+++ THE RECORDS +++

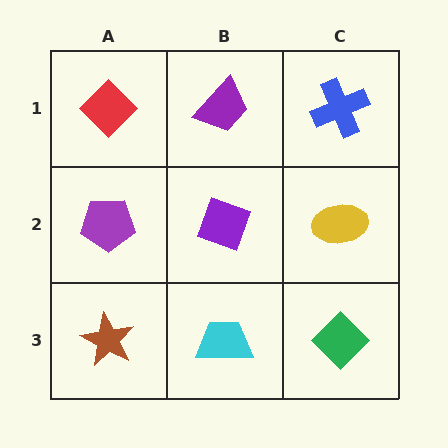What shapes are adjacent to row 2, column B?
A purple trapezoid (row 1, column B), a cyan trapezoid (row 3, column B), a purple pentagon (row 2, column A), a yellow ellipse (row 2, column C).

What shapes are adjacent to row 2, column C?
A blue cross (row 1, column C), a green diamond (row 3, column C), a purple diamond (row 2, column B).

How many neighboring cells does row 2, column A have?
3.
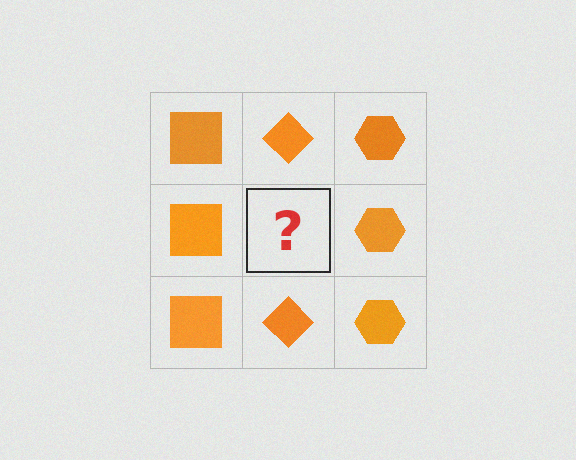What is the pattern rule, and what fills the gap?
The rule is that each column has a consistent shape. The gap should be filled with an orange diamond.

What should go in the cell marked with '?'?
The missing cell should contain an orange diamond.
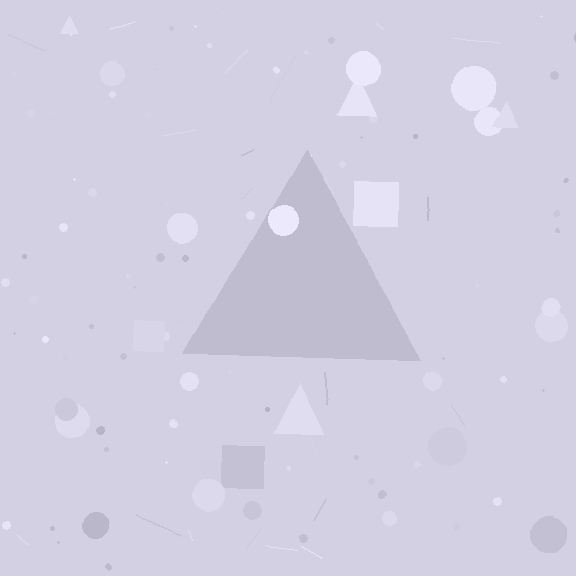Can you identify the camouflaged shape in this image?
The camouflaged shape is a triangle.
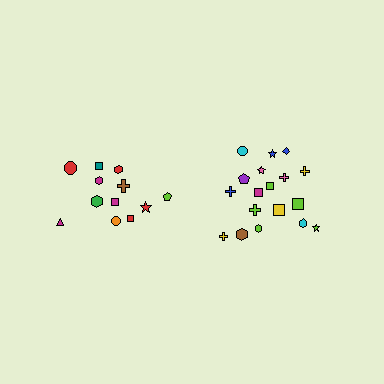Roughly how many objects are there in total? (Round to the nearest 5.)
Roughly 30 objects in total.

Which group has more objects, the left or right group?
The right group.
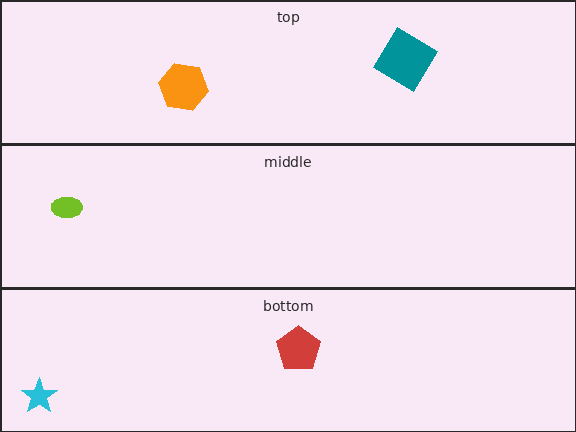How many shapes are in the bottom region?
2.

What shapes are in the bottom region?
The cyan star, the red pentagon.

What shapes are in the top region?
The teal diamond, the orange hexagon.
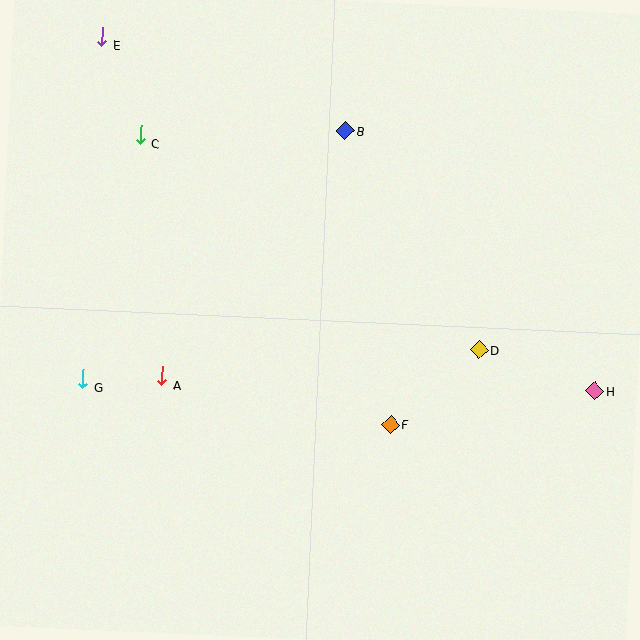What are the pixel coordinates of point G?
Point G is at (82, 387).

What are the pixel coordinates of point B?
Point B is at (345, 131).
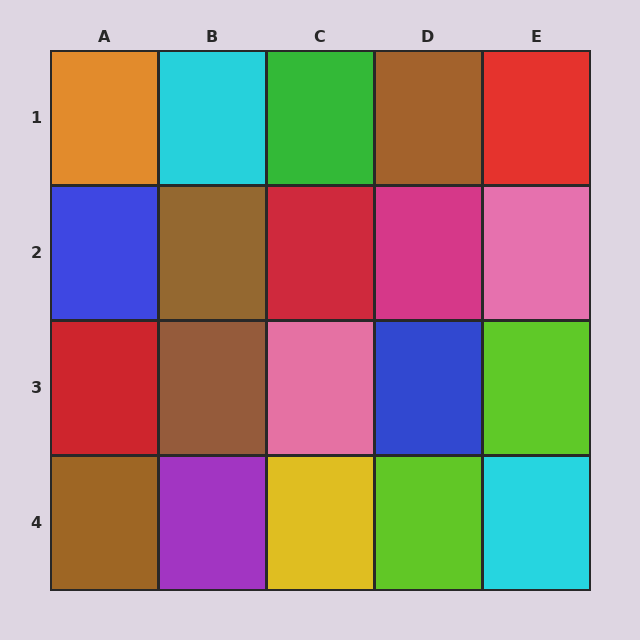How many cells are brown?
4 cells are brown.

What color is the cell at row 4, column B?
Purple.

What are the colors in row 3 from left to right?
Red, brown, pink, blue, lime.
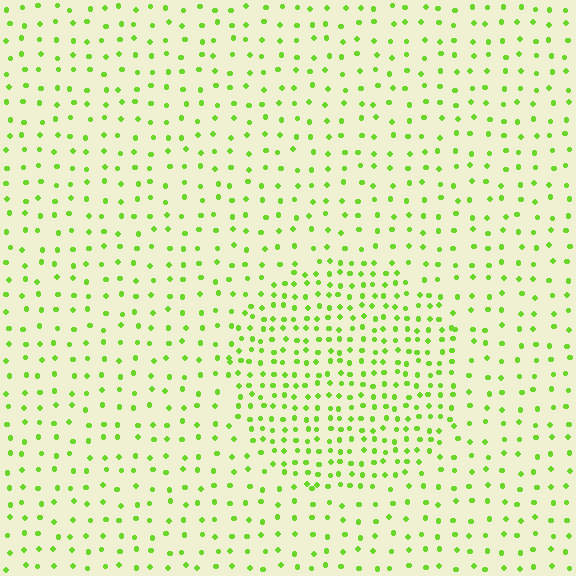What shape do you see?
I see a circle.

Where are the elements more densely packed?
The elements are more densely packed inside the circle boundary.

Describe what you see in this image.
The image contains small lime elements arranged at two different densities. A circle-shaped region is visible where the elements are more densely packed than the surrounding area.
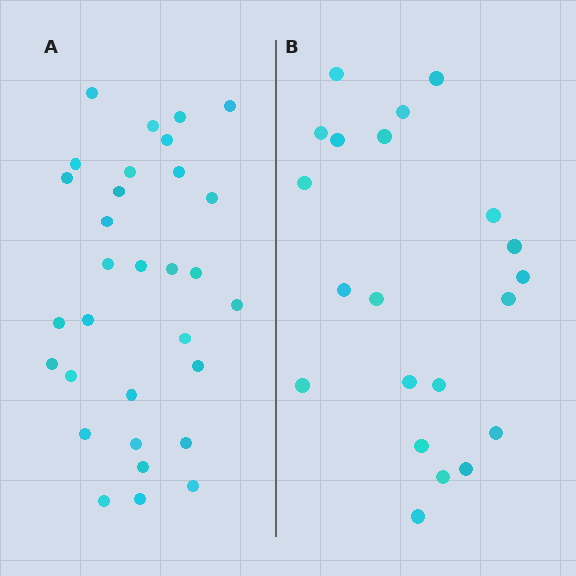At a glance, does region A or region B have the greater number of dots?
Region A (the left region) has more dots.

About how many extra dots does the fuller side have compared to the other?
Region A has roughly 10 or so more dots than region B.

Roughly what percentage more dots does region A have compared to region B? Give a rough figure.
About 50% more.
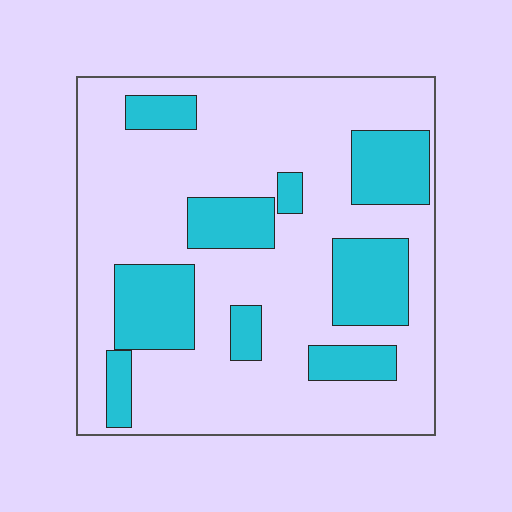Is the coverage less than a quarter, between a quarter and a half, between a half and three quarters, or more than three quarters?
Between a quarter and a half.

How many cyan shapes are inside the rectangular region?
9.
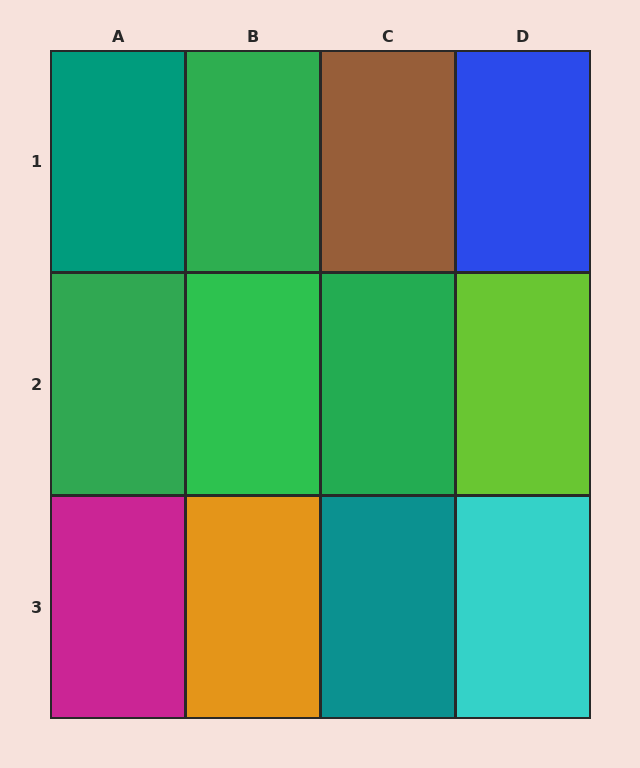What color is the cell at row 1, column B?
Green.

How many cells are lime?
1 cell is lime.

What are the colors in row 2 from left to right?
Green, green, green, lime.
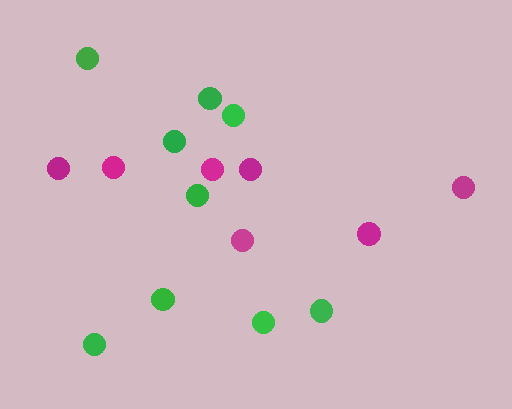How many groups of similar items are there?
There are 2 groups: one group of magenta circles (7) and one group of green circles (9).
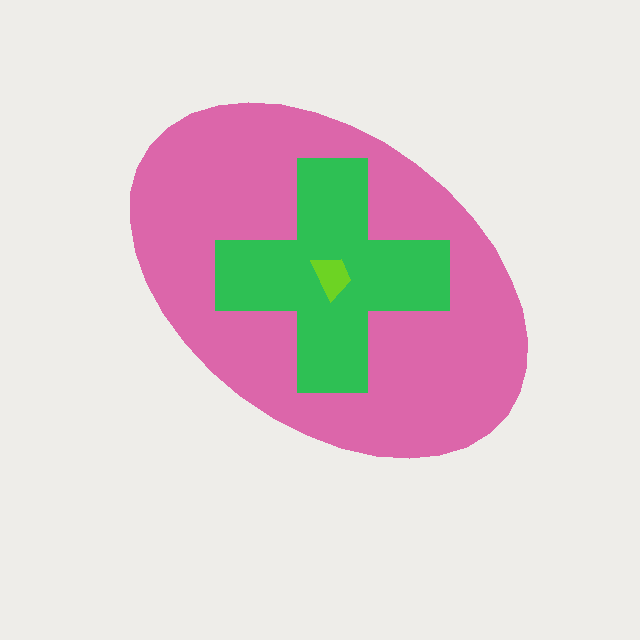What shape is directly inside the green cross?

+++

TASK DESCRIPTION
Images in the records must not be repeated; everything else should be returned exactly.

REPLY TO THE TASK
What shapes are adjacent to row 2, column B?
A purple trapezoid (row 1, column B), a cyan trapezoid (row 3, column B), a purple pentagon (row 2, column A), a yellow ellipse (row 2, column C).

What shapes are adjacent to row 2, column C?
A blue cross (row 1, column C), a green diamond (row 3, column C), a purple diamond (row 2, column B).

How many neighboring cells does row 2, column A have?
3.
What is the pattern rule, and what fills the gap?
The rule is that each column has a consistent shape. The gap should be filled with an orange diamond.

What should go in the cell marked with '?'?
The missing cell should contain an orange diamond.
Can you identify the camouflaged shape in this image?
The camouflaged shape is a triangle.
Roughly how many objects are there in total? (Round to the nearest 5.)
Roughly 30 objects in total.

Which group has more objects, the left or right group?
The right group.
How many shapes are in the bottom region?
2.

What shapes are in the bottom region?
The cyan star, the red pentagon.

What shapes are in the top region?
The teal diamond, the orange hexagon.
What are the pixel coordinates of point G?
Point G is at (82, 387).

What are the pixel coordinates of point B?
Point B is at (345, 131).
How many cells are brown?
4 cells are brown.

What color is the cell at row 4, column B?
Purple.

What are the colors in row 3 from left to right?
Red, brown, pink, blue, lime.
What shape do you see?
I see a circle.

Where are the elements more densely packed?
The elements are more densely packed inside the circle boundary.

Describe what you see in this image.
The image contains small lime elements arranged at two different densities. A circle-shaped region is visible where the elements are more densely packed than the surrounding area.
At a glance, does region A or region B have the greater number of dots?
Region A (the left region) has more dots.

About how many extra dots does the fuller side have compared to the other?
Region A has roughly 10 or so more dots than region B.

Roughly what percentage more dots does region A have compared to region B? Give a rough figure.
About 50% more.
Is the coverage less than a quarter, between a quarter and a half, between a half and three quarters, or more than three quarters?
Between a quarter and a half.

How many cyan shapes are inside the rectangular region?
9.
What color is the cell at row 1, column B?
Green.

How many cells are lime?
1 cell is lime.

What are the colors in row 2 from left to right?
Green, green, green, lime.
How many groups of similar items are there?
There are 2 groups: one group of magenta circles (7) and one group of green circles (9).
What shape is directly inside the green cross?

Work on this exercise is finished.